__Written problem__. Leave the pictures out. Return all other data exactly.

Entries about simple shapes:
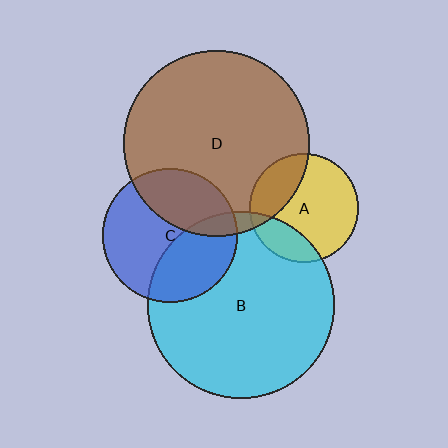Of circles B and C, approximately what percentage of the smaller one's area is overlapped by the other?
Approximately 35%.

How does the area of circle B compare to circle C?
Approximately 1.9 times.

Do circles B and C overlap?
Yes.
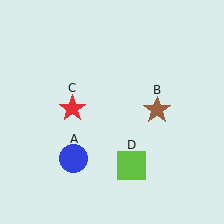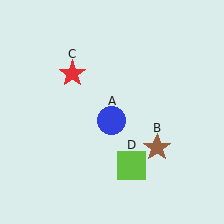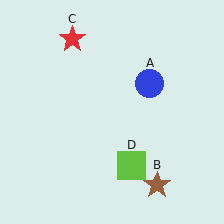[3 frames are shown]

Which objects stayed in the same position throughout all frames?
Lime square (object D) remained stationary.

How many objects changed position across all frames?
3 objects changed position: blue circle (object A), brown star (object B), red star (object C).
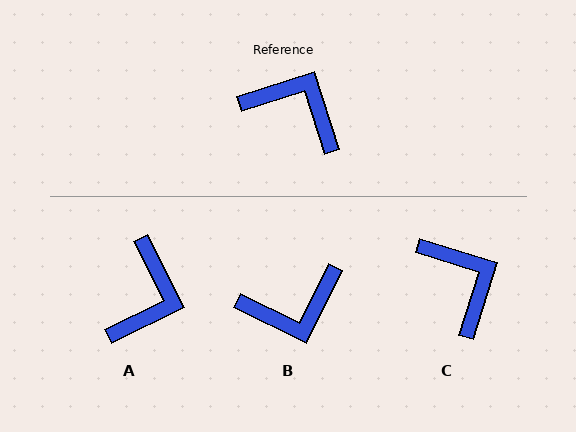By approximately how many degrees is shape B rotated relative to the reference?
Approximately 134 degrees clockwise.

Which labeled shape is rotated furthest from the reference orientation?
B, about 134 degrees away.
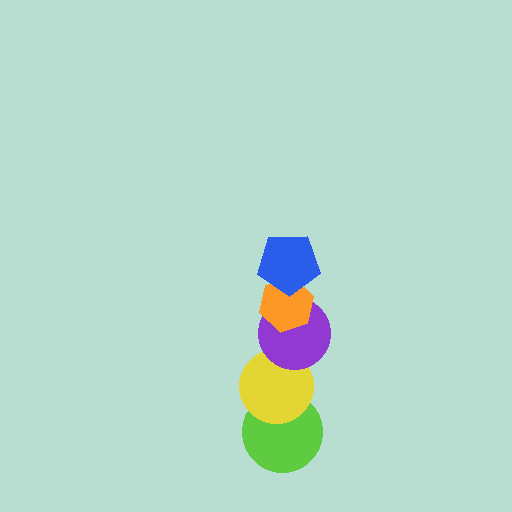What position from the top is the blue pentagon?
The blue pentagon is 1st from the top.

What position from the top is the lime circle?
The lime circle is 5th from the top.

__Correct result__.
Of circles B and C, approximately what percentage of the smaller one's area is overlapped by the other?
Approximately 35%.

How does the area of circle B compare to circle C?
Approximately 1.9 times.

Do circles B and C overlap?
Yes.
[3 frames are shown]

Which objects stayed in the same position throughout all frames?
Lime square (object D) remained stationary.

How many objects changed position across all frames?
3 objects changed position: blue circle (object A), brown star (object B), red star (object C).
By approximately how many degrees is shape B rotated relative to the reference?
Approximately 134 degrees clockwise.

Which labeled shape is rotated furthest from the reference orientation?
B, about 134 degrees away.
What position from the top is the blue pentagon?
The blue pentagon is 1st from the top.

What position from the top is the lime circle?
The lime circle is 5th from the top.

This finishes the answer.